Aim ::
Omit all pictures and give the records below again exactly as written.

[Records excerpted from a collection]
※
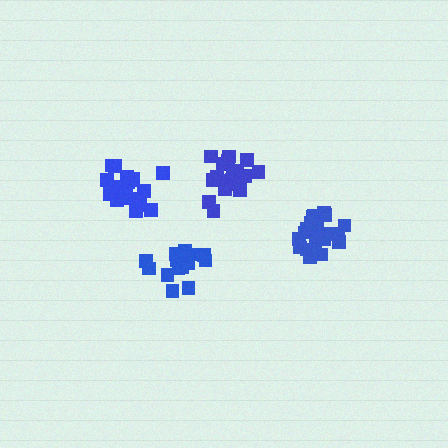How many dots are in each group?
Group 1: 15 dots, Group 2: 21 dots, Group 3: 18 dots, Group 4: 20 dots (74 total).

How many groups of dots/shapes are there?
There are 4 groups.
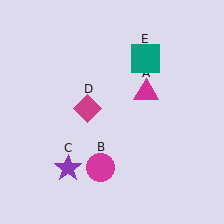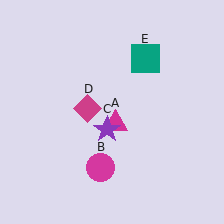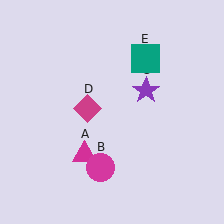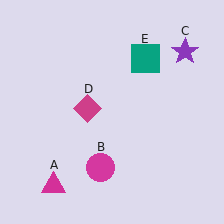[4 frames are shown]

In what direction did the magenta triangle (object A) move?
The magenta triangle (object A) moved down and to the left.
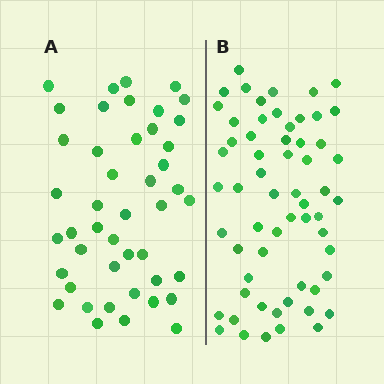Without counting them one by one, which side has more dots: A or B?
Region B (the right region) has more dots.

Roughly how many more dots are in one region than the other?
Region B has approximately 15 more dots than region A.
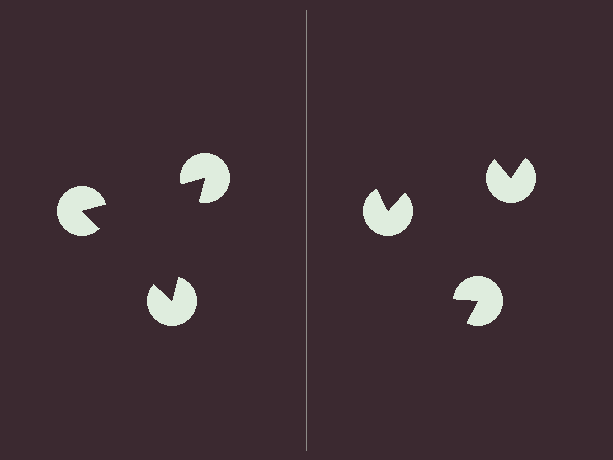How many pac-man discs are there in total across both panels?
6 — 3 on each side.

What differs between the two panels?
The pac-man discs are positioned identically on both sides; only the wedge orientations differ. On the left they align to a triangle; on the right they are misaligned.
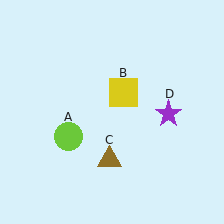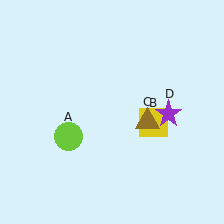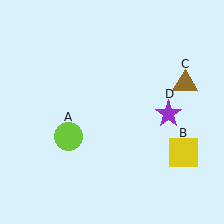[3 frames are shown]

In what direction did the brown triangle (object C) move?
The brown triangle (object C) moved up and to the right.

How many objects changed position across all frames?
2 objects changed position: yellow square (object B), brown triangle (object C).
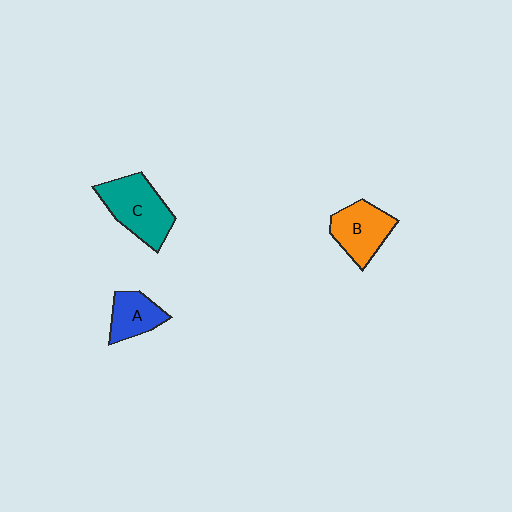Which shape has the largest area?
Shape C (teal).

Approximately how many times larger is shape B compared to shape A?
Approximately 1.3 times.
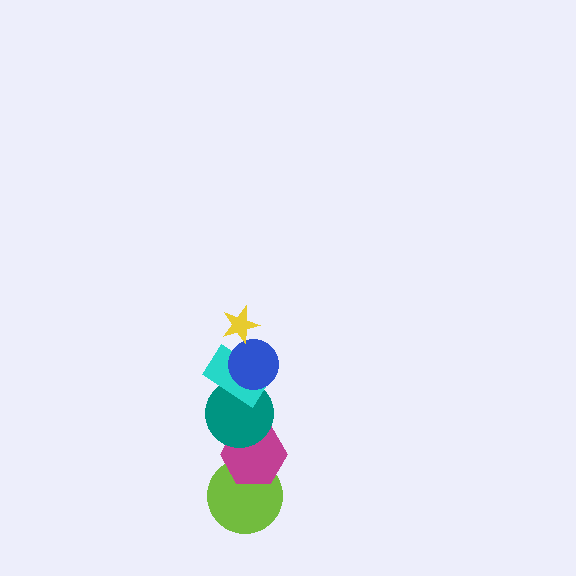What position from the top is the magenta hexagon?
The magenta hexagon is 5th from the top.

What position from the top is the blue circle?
The blue circle is 2nd from the top.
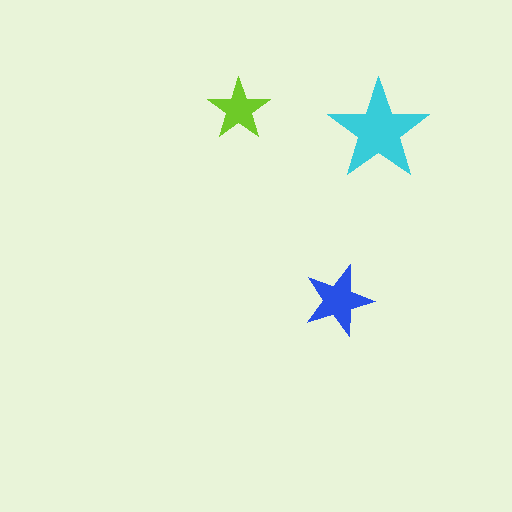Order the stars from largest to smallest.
the cyan one, the blue one, the lime one.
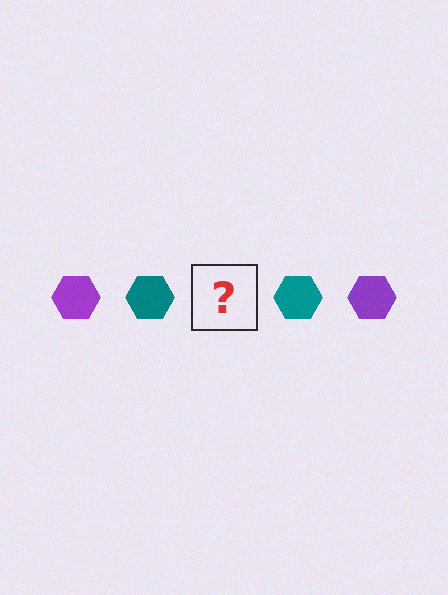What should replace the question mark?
※
Solution to the problem ::
How many dots are in each group?
Group 1: 15 dots, Group 2: 21 dots, Group 3: 18 dots, Group 4: 20 dots (74 total).

How many groups of dots/shapes are there?
There are 4 groups.
[4 frames are shown]

In what direction did the magenta triangle (object A) move?
The magenta triangle (object A) moved down and to the left.
Without counting them one by one, which side has more dots: A or B?
Region B (the right region) has more dots.

Roughly how many more dots are in one region than the other?
Region B has approximately 15 more dots than region A.
How many pac-man discs are there in total across both panels?
6 — 3 on each side.

What differs between the two panels?
The pac-man discs are positioned identically on both sides; only the wedge orientations differ. On the left they align to a triangle; on the right they are misaligned.
[3 frames are shown]

In what direction did the brown triangle (object C) move?
The brown triangle (object C) moved up and to the right.

How many objects changed position across all frames?
2 objects changed position: yellow square (object B), brown triangle (object C).
Which shape has the largest area?
Shape C (teal).

Approximately how many times larger is shape B compared to shape A?
Approximately 1.3 times.
What position from the top is the magenta hexagon?
The magenta hexagon is 5th from the top.

What position from the top is the blue circle?
The blue circle is 2nd from the top.
Order the stars from largest to smallest.
the cyan one, the blue one, the lime one.
What should replace the question mark?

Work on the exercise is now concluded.